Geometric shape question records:
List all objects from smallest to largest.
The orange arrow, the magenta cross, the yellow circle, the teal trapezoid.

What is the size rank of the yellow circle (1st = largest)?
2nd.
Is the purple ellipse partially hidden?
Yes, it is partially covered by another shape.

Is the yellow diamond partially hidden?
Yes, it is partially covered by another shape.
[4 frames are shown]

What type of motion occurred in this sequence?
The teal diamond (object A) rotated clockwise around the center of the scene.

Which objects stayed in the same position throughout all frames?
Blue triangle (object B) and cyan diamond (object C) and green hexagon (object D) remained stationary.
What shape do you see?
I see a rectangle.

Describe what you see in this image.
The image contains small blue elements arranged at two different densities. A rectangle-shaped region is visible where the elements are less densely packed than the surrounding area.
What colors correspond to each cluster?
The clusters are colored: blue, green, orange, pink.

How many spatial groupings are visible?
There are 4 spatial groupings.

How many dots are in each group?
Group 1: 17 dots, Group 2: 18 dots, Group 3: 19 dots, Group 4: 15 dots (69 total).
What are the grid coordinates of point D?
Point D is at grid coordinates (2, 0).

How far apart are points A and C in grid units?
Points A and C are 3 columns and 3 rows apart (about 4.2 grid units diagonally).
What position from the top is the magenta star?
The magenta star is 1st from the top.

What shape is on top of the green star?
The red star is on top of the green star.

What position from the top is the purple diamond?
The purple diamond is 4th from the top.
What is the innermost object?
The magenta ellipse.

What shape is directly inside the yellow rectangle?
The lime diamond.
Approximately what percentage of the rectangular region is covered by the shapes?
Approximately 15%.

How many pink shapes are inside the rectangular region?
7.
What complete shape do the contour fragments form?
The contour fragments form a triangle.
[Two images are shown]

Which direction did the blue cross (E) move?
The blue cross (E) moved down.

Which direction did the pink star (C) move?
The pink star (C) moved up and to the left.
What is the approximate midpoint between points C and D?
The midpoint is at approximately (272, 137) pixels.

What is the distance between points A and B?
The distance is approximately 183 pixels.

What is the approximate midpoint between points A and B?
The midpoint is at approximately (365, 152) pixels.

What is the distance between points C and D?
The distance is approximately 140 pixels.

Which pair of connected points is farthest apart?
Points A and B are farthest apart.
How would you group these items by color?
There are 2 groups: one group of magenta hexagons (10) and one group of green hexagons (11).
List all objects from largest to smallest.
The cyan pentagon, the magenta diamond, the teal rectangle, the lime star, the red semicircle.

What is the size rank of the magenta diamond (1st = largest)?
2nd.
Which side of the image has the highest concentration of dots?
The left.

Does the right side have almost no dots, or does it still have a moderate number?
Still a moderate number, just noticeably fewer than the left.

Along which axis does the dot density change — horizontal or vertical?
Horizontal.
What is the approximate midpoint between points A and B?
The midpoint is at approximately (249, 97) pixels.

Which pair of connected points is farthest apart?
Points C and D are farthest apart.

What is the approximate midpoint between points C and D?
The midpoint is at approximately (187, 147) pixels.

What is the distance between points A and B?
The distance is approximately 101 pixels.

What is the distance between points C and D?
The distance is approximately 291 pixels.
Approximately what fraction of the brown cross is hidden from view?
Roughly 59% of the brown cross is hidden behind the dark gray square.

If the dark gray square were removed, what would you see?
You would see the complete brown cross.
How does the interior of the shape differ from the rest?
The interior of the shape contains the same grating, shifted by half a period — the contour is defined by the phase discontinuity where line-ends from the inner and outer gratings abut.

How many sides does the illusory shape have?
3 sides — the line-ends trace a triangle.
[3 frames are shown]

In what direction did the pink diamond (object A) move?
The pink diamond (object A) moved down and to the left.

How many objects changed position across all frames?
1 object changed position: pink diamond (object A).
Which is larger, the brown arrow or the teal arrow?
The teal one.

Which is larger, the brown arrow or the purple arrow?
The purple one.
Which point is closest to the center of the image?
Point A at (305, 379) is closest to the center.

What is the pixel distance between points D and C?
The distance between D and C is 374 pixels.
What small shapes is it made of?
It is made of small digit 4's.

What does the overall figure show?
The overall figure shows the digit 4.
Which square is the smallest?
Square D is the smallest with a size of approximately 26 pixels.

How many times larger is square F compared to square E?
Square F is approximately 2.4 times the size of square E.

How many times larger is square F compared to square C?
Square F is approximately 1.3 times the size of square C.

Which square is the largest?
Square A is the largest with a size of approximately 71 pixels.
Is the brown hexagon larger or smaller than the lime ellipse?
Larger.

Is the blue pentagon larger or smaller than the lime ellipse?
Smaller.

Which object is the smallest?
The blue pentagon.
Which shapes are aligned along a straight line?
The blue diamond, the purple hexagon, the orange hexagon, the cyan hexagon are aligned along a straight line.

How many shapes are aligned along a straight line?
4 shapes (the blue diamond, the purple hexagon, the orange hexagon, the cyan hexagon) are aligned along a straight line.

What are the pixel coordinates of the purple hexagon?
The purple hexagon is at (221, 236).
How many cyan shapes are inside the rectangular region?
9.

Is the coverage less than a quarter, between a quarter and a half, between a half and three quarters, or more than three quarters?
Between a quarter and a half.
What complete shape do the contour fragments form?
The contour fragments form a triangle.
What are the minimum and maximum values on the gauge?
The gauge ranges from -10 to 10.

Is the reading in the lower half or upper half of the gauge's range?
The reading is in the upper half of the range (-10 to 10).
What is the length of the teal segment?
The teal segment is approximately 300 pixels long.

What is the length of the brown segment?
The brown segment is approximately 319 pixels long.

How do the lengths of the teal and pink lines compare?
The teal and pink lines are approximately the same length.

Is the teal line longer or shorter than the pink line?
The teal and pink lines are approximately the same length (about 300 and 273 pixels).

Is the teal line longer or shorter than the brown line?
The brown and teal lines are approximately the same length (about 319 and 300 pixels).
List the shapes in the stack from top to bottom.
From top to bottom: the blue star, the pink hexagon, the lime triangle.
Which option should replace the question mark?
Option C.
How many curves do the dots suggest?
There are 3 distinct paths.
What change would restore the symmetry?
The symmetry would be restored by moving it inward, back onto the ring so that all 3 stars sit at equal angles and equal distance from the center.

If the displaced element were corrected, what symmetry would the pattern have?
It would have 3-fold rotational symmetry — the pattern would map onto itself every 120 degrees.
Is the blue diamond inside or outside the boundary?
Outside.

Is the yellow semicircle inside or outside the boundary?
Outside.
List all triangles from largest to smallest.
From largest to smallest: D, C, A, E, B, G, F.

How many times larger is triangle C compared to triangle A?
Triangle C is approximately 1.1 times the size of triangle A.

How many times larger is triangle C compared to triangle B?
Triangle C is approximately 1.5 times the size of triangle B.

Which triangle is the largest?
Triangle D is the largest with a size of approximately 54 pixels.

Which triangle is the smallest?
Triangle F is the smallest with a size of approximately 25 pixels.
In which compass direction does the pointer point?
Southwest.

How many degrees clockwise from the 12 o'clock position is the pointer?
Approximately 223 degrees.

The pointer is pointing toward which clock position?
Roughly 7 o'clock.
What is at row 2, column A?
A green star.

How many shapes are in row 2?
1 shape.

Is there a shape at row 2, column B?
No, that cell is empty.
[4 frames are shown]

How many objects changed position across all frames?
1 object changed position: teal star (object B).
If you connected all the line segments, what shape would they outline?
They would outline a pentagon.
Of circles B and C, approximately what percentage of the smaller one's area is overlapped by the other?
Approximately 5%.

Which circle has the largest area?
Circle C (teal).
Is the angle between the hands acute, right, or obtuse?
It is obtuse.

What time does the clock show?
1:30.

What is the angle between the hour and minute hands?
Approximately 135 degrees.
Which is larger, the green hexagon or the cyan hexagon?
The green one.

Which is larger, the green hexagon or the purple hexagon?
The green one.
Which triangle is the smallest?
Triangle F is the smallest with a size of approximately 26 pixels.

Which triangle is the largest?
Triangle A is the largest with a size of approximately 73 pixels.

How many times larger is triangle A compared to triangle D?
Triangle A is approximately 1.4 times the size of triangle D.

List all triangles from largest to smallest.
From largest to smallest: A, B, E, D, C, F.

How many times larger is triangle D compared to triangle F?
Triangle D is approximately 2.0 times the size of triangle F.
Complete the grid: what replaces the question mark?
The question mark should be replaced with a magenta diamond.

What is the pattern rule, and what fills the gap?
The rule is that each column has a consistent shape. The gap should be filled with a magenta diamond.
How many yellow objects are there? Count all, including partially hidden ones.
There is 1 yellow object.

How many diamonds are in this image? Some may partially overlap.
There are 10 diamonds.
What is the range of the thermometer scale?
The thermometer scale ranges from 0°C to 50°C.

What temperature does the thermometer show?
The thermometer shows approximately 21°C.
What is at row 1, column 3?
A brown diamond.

> WORK TO COMPLETE
Select and copy every line from the records that includes the word "shown".

> CORRECT ANSWER
[4 frames are shown]
[Two images are shown]
[3 frames are shown]
[4 frames are shown]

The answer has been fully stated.